Generated shape exercises
#####

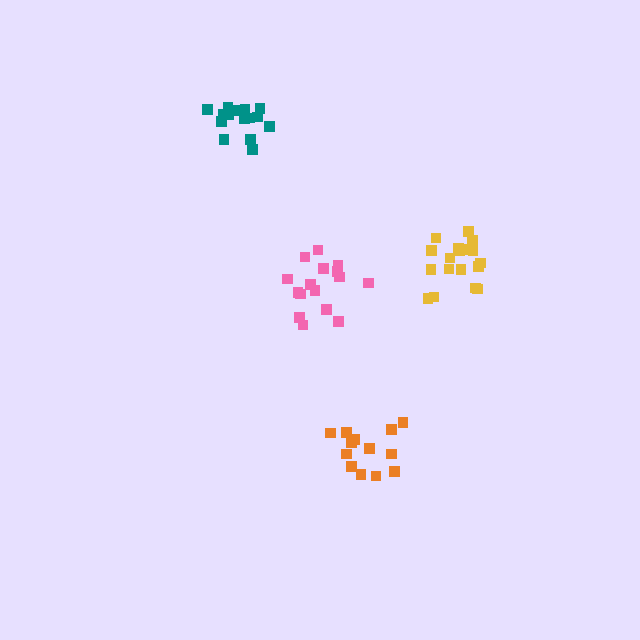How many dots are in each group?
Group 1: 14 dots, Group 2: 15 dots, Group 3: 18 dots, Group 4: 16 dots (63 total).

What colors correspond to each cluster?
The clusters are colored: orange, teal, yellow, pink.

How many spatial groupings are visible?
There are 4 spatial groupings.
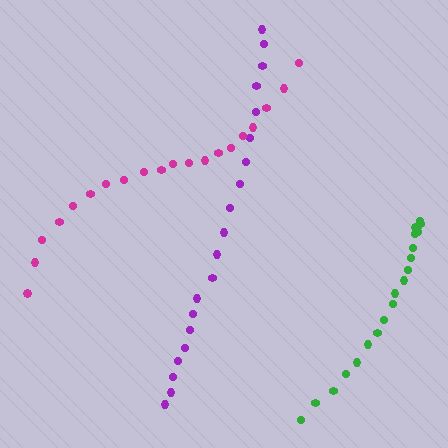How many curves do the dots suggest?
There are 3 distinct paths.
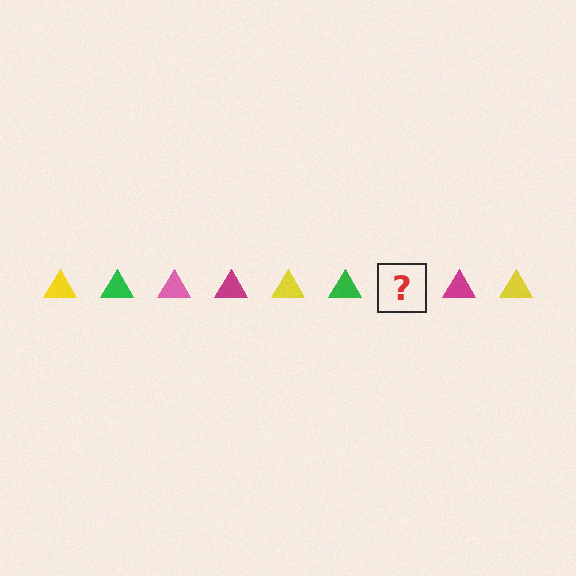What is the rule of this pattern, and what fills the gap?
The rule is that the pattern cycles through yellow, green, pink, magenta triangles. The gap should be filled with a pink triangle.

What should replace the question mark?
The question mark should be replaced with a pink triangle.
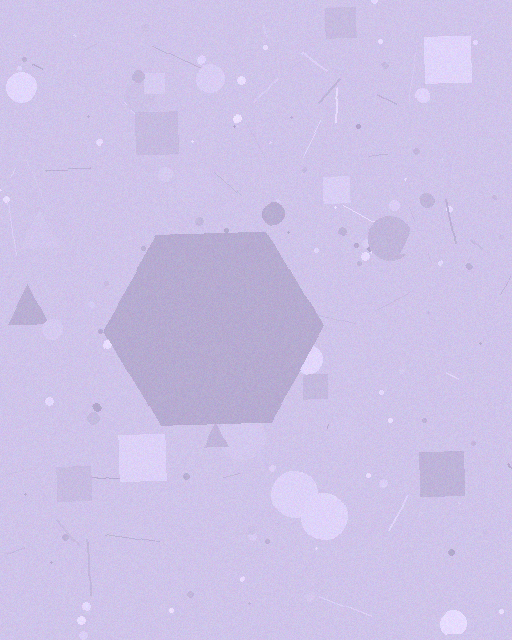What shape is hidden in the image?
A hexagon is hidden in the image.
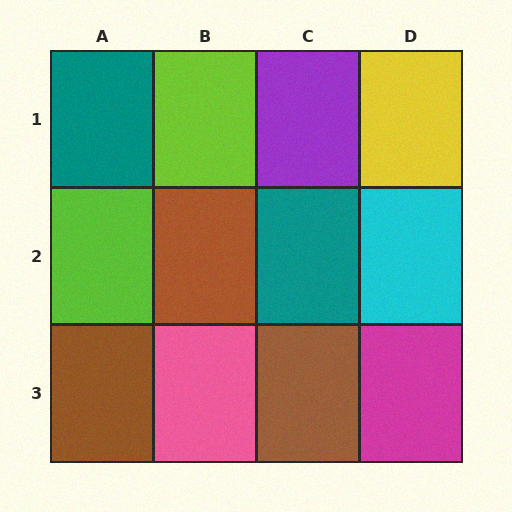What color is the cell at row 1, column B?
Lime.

#####

## AIM OF THE EXERCISE
Each entry above is to be written out again unchanged, apart from the pictures, which are left out.

## COMPLETE ANSWER
How many dots are in each group?
Group 1: 14 dots, Group 2: 15 dots, Group 3: 18 dots, Group 4: 16 dots (63 total).

What colors correspond to each cluster?
The clusters are colored: orange, teal, yellow, pink.

How many spatial groupings are visible?
There are 4 spatial groupings.
How many curves do the dots suggest?
There are 3 distinct paths.
What is the rule of this pattern, and what fills the gap?
The rule is that the pattern cycles through yellow, green, pink, magenta triangles. The gap should be filled with a pink triangle.

What should replace the question mark?
The question mark should be replaced with a pink triangle.
What shape is hidden in the image?
A hexagon is hidden in the image.
What color is the cell at row 1, column B?
Lime.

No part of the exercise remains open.